__PROBLEM DESCRIPTION__.
Can you output the records below exactly as they are written?

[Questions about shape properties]
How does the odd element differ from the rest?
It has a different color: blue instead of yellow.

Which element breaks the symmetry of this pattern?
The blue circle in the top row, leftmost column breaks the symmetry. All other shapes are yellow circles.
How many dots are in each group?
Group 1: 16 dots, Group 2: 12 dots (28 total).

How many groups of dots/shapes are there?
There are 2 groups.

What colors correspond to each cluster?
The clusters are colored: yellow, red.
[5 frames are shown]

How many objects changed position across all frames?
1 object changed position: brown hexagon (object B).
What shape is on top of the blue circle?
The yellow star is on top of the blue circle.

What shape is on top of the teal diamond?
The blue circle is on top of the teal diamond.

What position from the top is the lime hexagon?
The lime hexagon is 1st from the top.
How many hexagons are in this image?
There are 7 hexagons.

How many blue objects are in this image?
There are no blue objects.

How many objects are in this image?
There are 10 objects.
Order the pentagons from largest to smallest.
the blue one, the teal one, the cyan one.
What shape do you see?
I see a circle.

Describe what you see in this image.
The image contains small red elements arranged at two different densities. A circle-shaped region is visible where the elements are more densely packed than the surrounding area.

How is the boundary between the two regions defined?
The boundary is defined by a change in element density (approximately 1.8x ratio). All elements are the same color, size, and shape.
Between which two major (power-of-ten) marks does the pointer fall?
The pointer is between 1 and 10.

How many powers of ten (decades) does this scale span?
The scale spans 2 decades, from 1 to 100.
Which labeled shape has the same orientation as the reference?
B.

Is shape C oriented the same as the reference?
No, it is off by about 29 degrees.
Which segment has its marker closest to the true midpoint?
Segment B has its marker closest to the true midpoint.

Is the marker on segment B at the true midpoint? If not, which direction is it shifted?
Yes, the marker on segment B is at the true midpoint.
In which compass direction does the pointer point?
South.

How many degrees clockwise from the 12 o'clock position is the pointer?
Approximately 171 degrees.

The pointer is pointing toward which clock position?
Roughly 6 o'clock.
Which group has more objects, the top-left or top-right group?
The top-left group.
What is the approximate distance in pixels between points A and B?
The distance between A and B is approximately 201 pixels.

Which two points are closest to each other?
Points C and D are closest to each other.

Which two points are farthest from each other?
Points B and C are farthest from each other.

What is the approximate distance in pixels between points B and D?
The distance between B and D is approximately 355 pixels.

__FINAL RESULT__.
How does the odd element differ from the rest?
It has a different color: blue instead of yellow.

Which element breaks the symmetry of this pattern?
The blue circle in the top row, leftmost column breaks the symmetry. All other shapes are yellow circles.
How many dots are in each group?
Group 1: 16 dots, Group 2: 12 dots (28 total).

How many groups of dots/shapes are there?
There are 2 groups.

What colors correspond to each cluster?
The clusters are colored: yellow, red.
[5 frames are shown]

How many objects changed position across all frames?
1 object changed position: brown hexagon (object B).
What shape is on top of the blue circle?
The yellow star is on top of the blue circle.

What shape is on top of the teal diamond?
The blue circle is on top of the teal diamond.

What position from the top is the lime hexagon?
The lime hexagon is 1st from the top.
How many hexagons are in this image?
There are 7 hexagons.

How many blue objects are in this image?
There are no blue objects.

How many objects are in this image?
There are 10 objects.
Order the pentagons from largest to smallest.
the blue one, the teal one, the cyan one.
What shape do you see?
I see a circle.

Describe what you see in this image.
The image contains small red elements arranged at two different densities. A circle-shaped region is visible where the elements are more densely packed than the surrounding area.

How is the boundary between the two regions defined?
The boundary is defined by a change in element density (approximately 1.8x ratio). All elements are the same color, size, and shape.
Between which two major (power-of-ten) marks does the pointer fall?
The pointer is between 1 and 10.

How many powers of ten (decades) does this scale span?
The scale spans 2 decades, from 1 to 100.
Which labeled shape has the same orientation as the reference?
B.

Is shape C oriented the same as the reference?
No, it is off by about 29 degrees.
Which segment has its marker closest to the true midpoint?
Segment B has its marker closest to the true midpoint.

Is the marker on segment B at the true midpoint? If not, which direction is it shifted?
Yes, the marker on segment B is at the true midpoint.
In which compass direction does the pointer point?
South.

How many degrees clockwise from the 12 o'clock position is the pointer?
Approximately 171 degrees.

The pointer is pointing toward which clock position?
Roughly 6 o'clock.
Which group has more objects, the top-left or top-right group?
The top-left group.
What is the approximate distance in pixels between points A and B?
The distance between A and B is approximately 201 pixels.

Which two points are closest to each other?
Points C and D are closest to each other.

Which two points are farthest from each other?
Points B and C are farthest from each other.

What is the approximate distance in pixels between points B and D?
The distance between B and D is approximately 355 pixels.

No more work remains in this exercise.